> What to work on
Scan the listing below and copy every line holding "shown".

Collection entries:
◇ ◇ ◇ ◇ ◇ ◇ ◇
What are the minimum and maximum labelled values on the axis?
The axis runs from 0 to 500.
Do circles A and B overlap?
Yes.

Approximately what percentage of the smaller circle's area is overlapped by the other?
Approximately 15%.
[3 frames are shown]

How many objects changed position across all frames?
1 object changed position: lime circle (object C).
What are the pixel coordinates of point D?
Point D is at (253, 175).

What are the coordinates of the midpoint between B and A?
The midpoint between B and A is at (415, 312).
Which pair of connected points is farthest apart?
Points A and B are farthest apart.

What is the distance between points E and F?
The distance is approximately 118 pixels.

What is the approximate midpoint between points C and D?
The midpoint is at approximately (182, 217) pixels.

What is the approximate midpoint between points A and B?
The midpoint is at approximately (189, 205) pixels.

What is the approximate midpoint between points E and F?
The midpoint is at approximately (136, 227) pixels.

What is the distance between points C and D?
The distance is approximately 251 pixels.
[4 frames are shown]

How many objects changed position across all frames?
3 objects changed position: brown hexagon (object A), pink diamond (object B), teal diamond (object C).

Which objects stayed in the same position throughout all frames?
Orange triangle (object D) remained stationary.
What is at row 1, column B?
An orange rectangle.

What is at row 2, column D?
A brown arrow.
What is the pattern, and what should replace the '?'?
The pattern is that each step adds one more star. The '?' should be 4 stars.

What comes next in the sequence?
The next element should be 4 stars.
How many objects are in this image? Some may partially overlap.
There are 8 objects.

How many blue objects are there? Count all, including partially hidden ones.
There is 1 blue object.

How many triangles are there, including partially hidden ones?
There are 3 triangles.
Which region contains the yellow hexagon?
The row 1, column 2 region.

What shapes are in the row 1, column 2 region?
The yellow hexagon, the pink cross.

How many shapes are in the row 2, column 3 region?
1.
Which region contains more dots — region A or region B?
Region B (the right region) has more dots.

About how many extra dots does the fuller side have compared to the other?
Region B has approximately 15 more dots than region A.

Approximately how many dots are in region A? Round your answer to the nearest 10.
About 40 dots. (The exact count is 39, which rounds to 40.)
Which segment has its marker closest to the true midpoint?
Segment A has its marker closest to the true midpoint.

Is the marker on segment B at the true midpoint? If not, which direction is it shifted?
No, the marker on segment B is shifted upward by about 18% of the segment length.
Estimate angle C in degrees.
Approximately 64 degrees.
◇ ◇ ◇ ◇ ◇ ◇ ◇
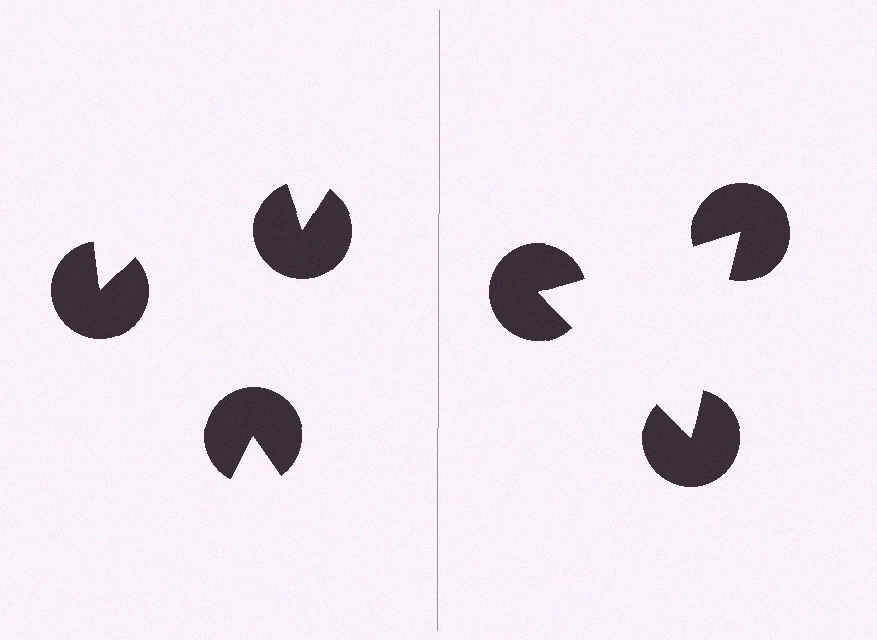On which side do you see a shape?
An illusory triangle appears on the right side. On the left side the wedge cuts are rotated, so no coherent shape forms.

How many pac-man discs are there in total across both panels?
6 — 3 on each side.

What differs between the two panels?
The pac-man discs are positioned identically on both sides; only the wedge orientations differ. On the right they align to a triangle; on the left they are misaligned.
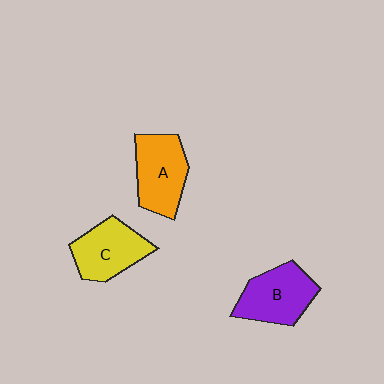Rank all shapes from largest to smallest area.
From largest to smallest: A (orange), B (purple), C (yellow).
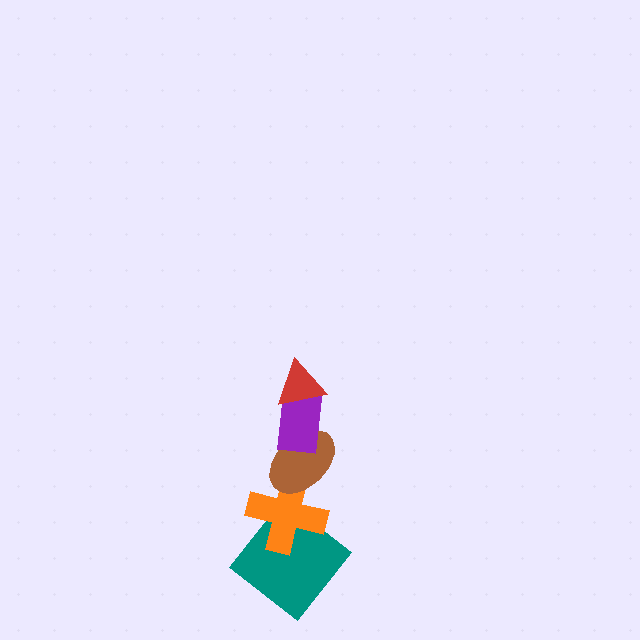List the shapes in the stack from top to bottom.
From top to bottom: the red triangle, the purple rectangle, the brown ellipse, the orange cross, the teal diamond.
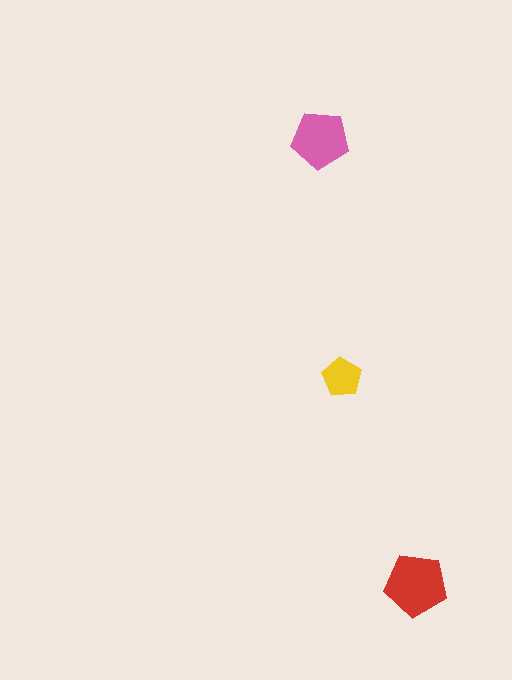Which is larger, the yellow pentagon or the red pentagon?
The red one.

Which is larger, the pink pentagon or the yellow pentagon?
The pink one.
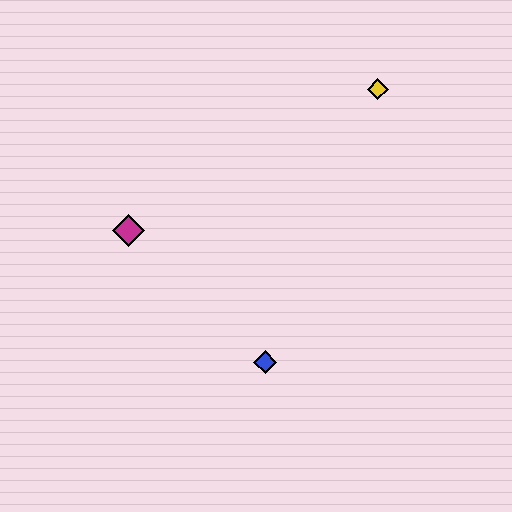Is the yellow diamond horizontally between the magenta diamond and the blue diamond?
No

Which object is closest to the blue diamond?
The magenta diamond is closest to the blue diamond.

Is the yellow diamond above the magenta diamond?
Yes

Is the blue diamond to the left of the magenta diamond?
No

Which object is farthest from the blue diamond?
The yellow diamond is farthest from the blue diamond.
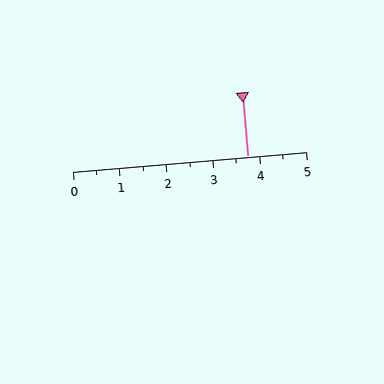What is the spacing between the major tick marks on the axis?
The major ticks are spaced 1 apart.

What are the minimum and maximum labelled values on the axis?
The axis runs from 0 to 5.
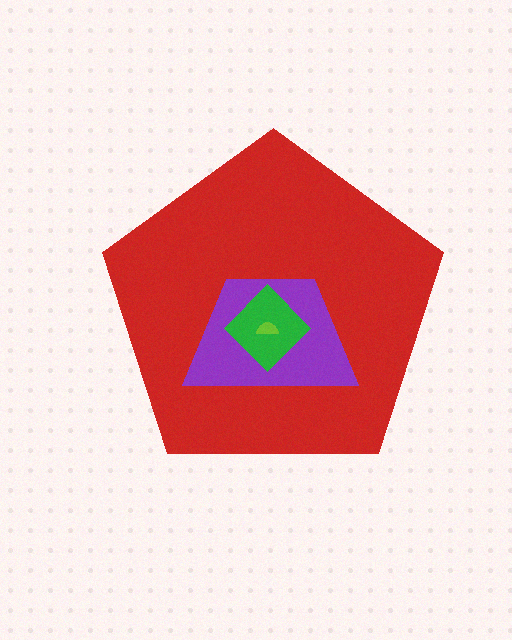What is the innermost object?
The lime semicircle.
◇ ◇ ◇ ◇ ◇ ◇ ◇
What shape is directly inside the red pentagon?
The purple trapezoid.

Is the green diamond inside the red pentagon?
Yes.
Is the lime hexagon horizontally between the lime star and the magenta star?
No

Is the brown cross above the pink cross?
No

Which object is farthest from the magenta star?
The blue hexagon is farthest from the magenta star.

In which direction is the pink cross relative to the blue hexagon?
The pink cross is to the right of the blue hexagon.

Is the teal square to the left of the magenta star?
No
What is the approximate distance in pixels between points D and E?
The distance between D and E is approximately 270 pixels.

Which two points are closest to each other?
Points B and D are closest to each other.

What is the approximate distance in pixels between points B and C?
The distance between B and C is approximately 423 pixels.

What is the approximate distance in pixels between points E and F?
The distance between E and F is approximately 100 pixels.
◇ ◇ ◇ ◇ ◇ ◇ ◇
> Answer for the task
[3 frames are shown]
[4 frames are shown]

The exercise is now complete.